§ **Exercise requirements**
Nothing but the lines from the one containing "Which object is lowest down?" through the last line of the records below should be copied, exactly and without pictures.

§ **Geometric perception data**
———
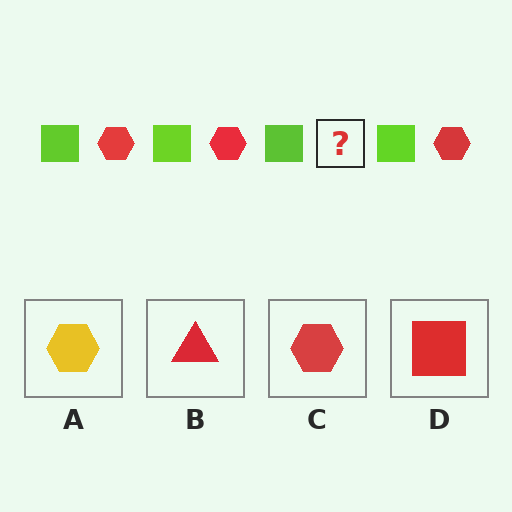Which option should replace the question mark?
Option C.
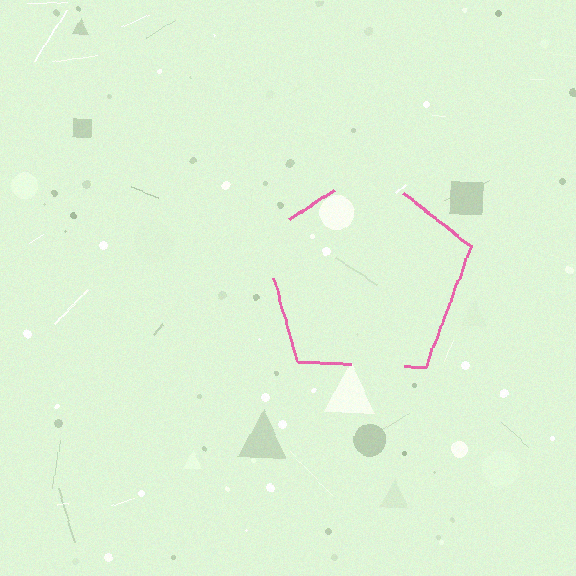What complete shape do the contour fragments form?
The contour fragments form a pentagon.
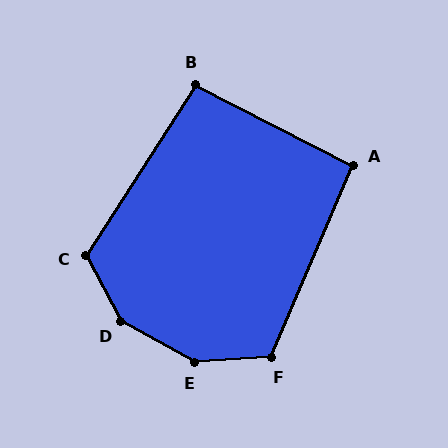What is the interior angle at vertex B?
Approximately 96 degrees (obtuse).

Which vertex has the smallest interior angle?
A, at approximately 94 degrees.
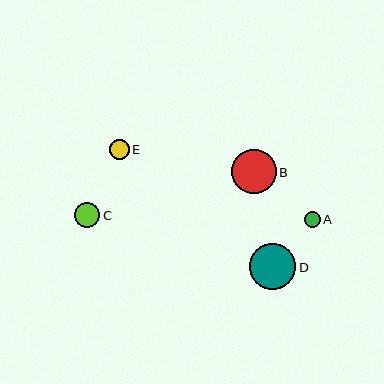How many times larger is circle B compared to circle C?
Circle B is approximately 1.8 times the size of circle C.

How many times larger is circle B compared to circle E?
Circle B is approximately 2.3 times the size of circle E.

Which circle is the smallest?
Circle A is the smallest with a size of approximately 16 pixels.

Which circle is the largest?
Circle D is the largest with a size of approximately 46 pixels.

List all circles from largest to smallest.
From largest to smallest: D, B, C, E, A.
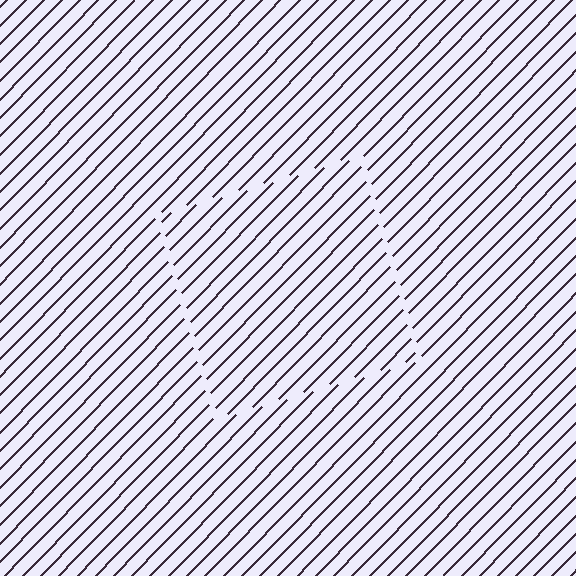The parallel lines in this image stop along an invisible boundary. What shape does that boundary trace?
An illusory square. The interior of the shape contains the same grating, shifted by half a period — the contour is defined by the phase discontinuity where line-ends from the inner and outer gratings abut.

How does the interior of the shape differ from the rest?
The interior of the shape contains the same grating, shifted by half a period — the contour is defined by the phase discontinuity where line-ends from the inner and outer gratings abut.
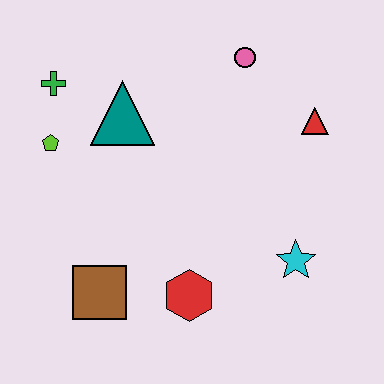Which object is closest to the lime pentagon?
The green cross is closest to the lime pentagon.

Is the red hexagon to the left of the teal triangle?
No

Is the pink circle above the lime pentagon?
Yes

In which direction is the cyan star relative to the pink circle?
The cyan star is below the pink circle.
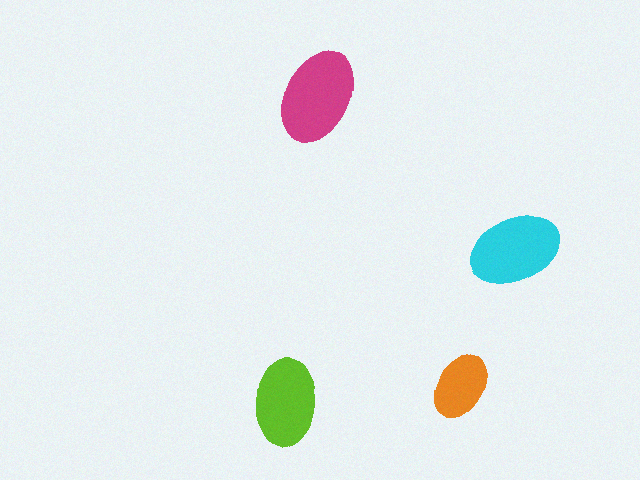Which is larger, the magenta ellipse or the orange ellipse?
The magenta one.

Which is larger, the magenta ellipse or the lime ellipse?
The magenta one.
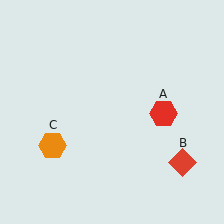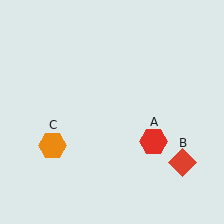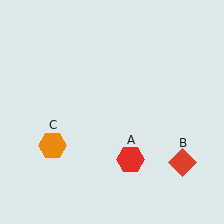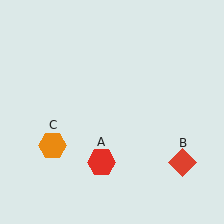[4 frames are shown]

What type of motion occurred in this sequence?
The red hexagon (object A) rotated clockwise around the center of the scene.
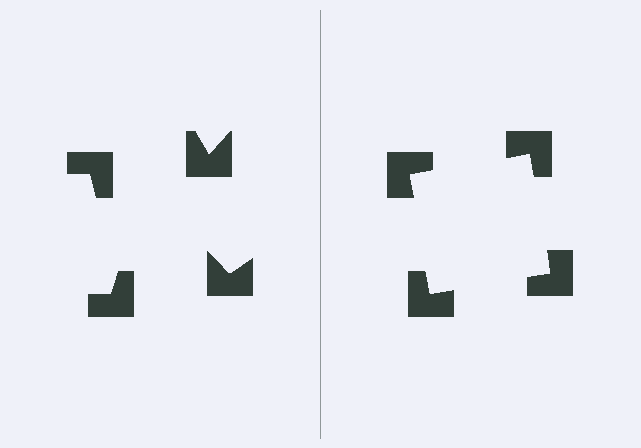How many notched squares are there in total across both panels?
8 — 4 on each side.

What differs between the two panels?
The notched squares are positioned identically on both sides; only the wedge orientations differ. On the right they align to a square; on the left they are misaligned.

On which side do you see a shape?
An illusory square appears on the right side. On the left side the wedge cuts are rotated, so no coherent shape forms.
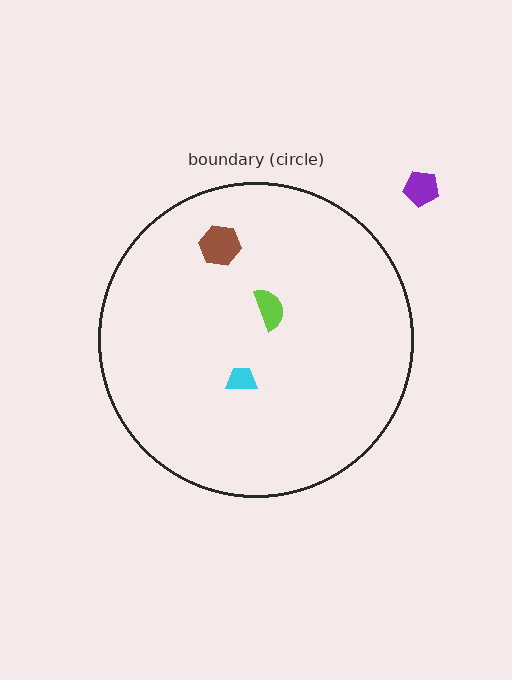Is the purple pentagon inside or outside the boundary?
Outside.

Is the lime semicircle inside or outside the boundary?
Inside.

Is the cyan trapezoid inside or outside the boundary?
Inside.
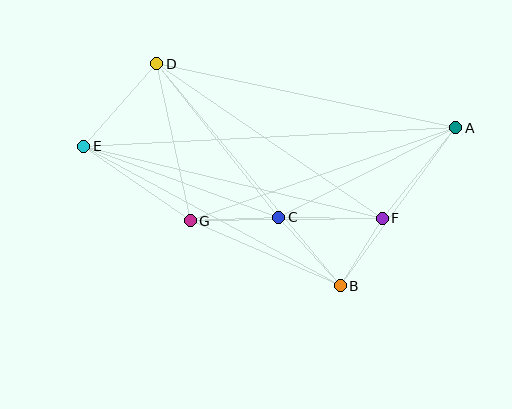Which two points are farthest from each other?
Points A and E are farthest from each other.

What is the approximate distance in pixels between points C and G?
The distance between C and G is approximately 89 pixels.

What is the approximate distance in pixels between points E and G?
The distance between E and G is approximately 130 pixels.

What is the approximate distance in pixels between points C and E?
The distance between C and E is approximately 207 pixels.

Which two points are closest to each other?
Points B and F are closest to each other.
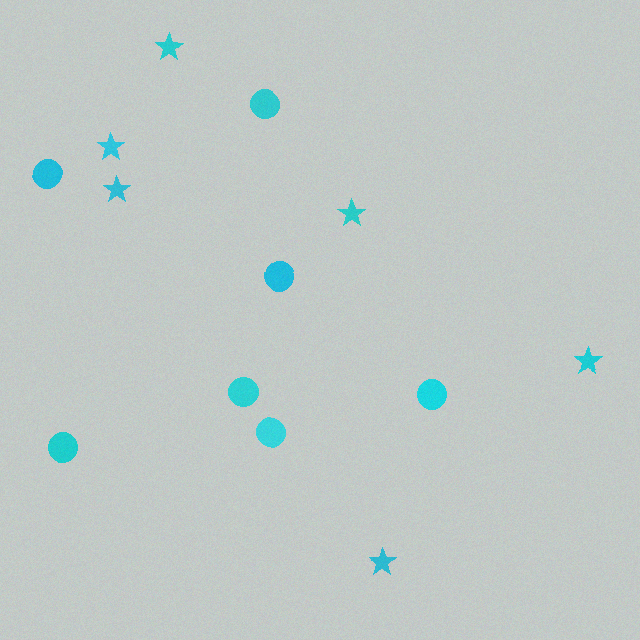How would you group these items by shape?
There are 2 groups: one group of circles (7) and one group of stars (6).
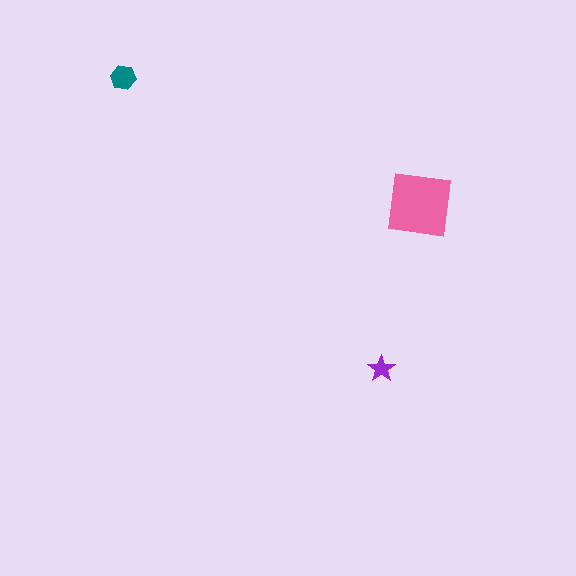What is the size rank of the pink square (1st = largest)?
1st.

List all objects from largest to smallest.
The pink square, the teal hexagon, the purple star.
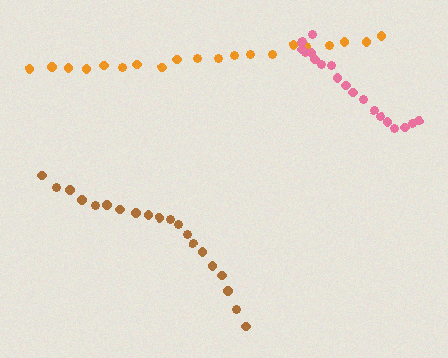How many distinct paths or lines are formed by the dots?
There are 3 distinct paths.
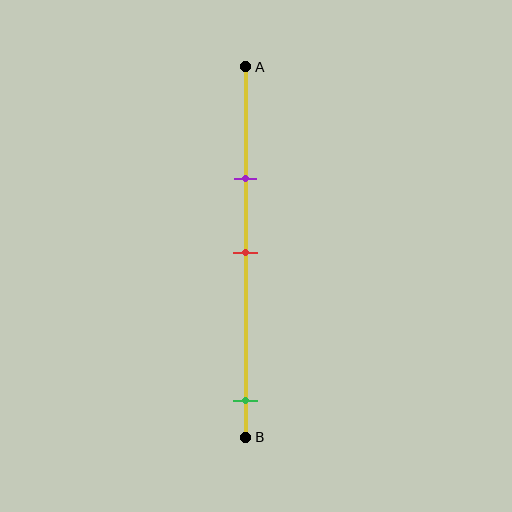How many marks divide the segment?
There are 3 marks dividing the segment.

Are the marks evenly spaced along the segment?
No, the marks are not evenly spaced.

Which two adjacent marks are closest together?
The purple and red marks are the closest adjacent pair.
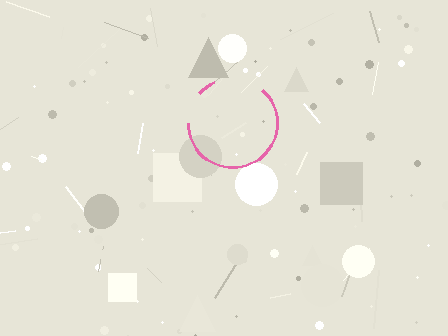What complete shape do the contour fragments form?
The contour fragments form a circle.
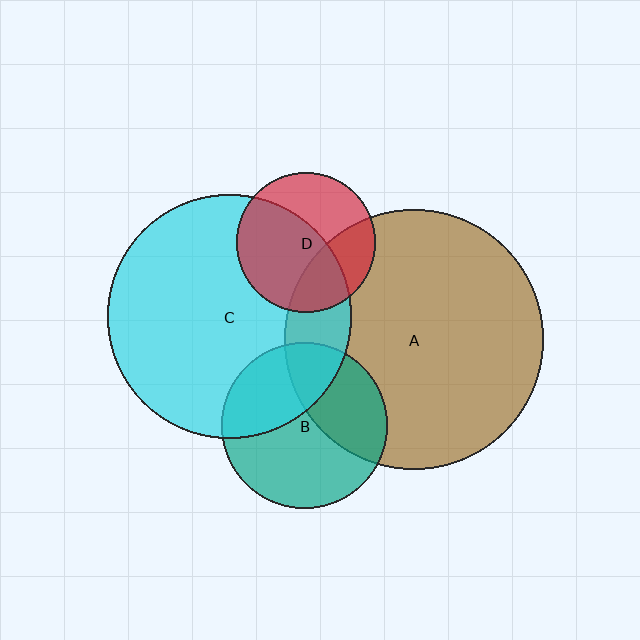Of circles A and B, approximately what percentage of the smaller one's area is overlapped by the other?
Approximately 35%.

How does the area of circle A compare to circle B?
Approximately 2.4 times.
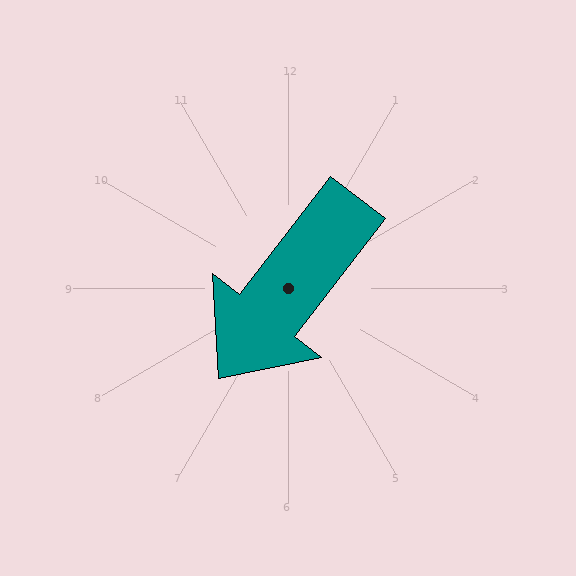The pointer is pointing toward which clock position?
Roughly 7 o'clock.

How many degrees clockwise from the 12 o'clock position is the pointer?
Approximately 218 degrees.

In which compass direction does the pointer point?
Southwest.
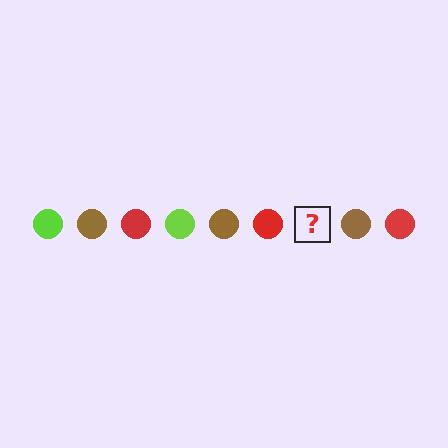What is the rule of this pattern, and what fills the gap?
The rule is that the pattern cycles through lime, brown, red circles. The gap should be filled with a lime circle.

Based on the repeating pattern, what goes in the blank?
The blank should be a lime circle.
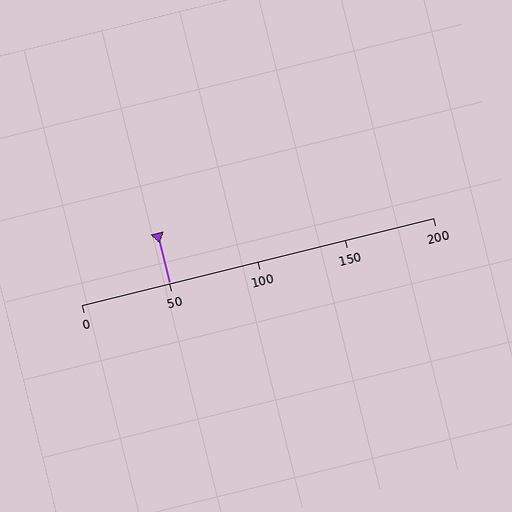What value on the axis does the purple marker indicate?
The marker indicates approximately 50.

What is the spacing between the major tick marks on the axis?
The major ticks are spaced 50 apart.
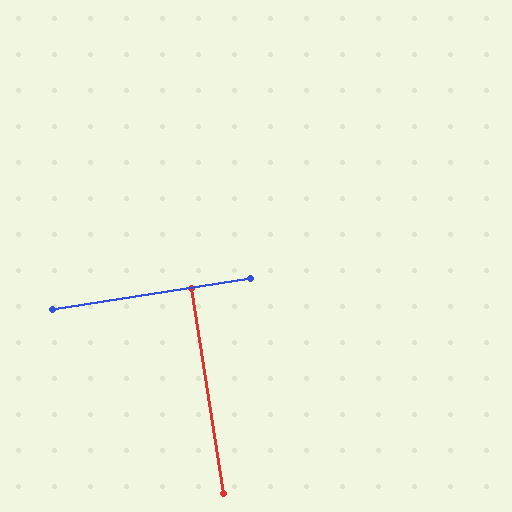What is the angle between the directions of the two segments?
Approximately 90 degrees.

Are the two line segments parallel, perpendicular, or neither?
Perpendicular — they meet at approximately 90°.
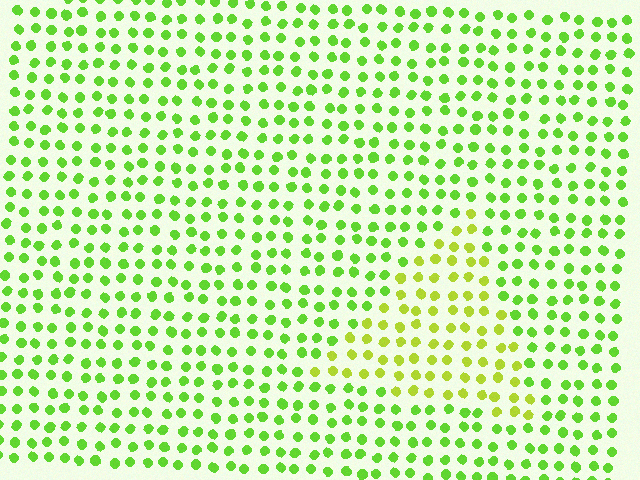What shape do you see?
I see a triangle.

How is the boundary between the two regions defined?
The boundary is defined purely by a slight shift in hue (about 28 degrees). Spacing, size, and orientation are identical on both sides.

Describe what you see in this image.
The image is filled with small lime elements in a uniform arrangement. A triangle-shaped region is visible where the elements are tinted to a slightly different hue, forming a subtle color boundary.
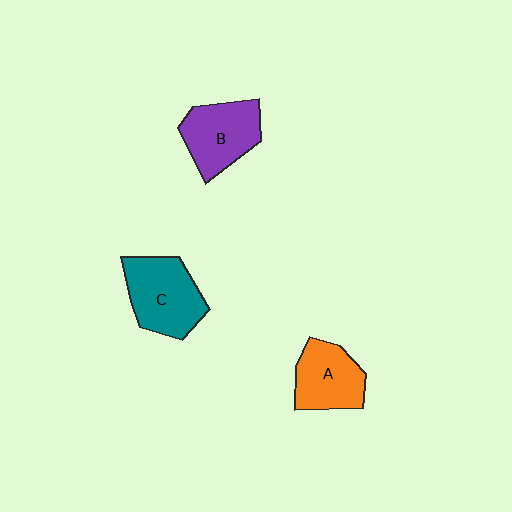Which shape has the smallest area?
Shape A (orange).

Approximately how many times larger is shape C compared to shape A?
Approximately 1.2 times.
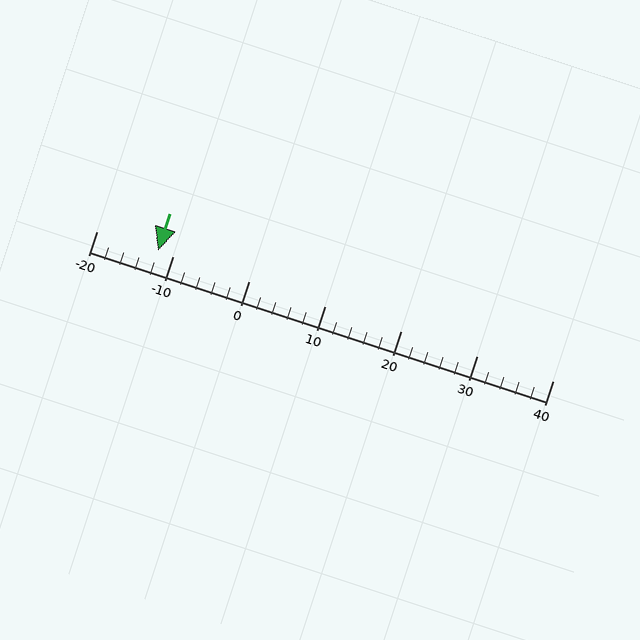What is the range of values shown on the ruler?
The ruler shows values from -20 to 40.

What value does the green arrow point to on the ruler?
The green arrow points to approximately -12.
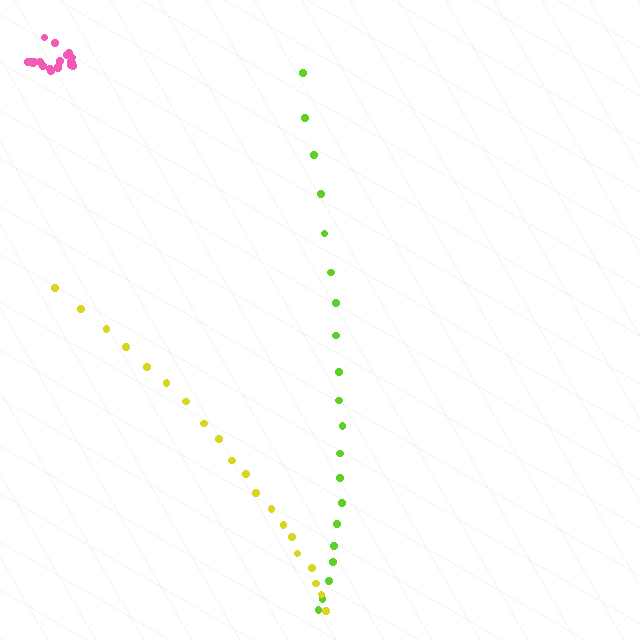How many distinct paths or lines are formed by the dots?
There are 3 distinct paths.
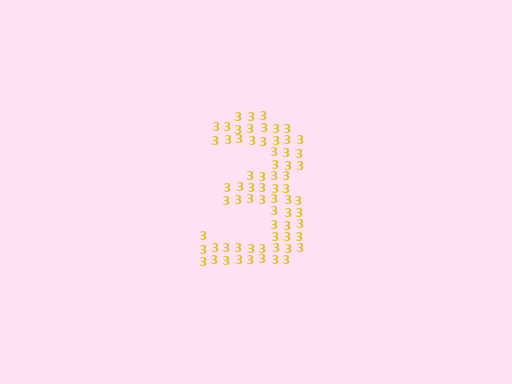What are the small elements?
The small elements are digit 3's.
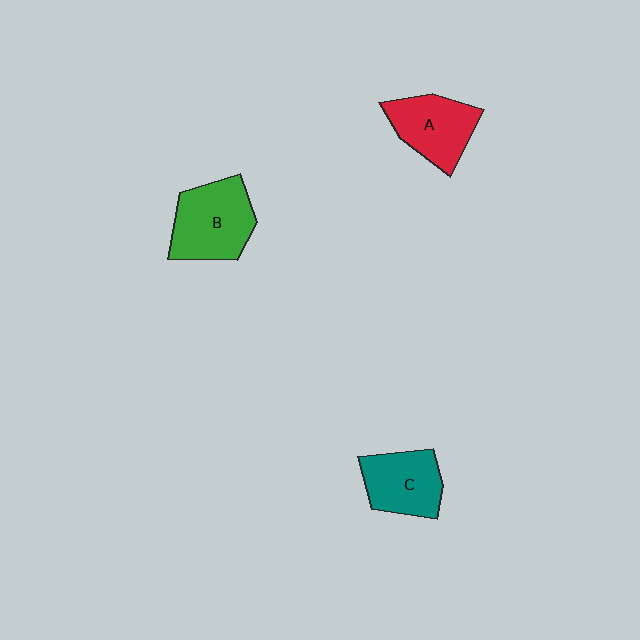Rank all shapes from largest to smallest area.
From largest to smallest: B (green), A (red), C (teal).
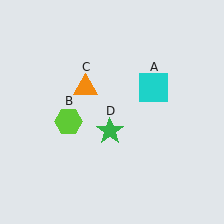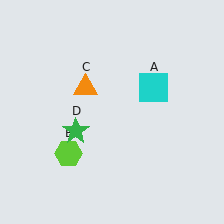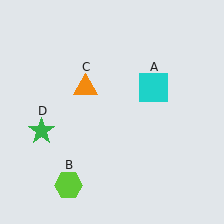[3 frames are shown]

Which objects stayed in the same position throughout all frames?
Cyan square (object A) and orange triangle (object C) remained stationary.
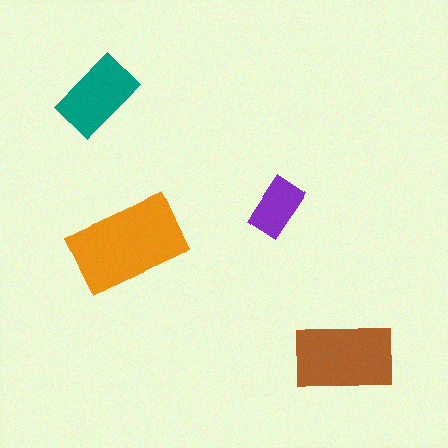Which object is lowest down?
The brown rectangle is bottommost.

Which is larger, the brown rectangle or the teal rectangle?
———
§ **Solution for this exercise**
Which object is lowest down?
The brown rectangle is bottommost.

Which is larger, the brown rectangle or the teal rectangle?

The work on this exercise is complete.